■ Exercise prompt ■
Pictures stay out of the copy; output exactly the lines from the one containing "Approximately how much" through the end of the material.
::: Dataset rows
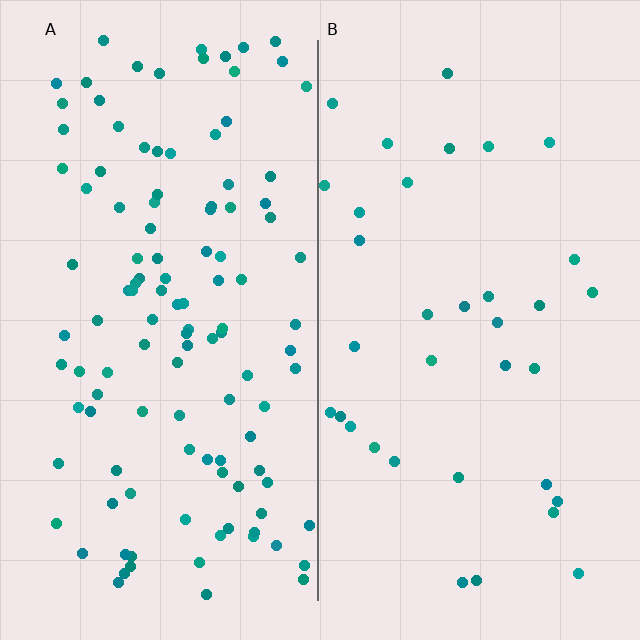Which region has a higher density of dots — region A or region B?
A (the left).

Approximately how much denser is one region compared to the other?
Approximately 3.3× — region A over region B.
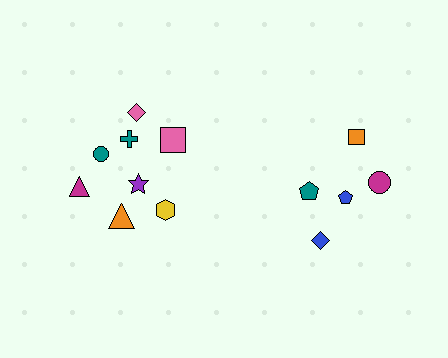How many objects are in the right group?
There are 5 objects.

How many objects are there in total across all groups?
::::::
■ Solution to this exercise ■
Approximately how much denser is one region compared to the other?
Approximately 3.3× — region A over region B.
How many objects are in the right group?
There are 5 objects.

How many objects are there in total across all groups?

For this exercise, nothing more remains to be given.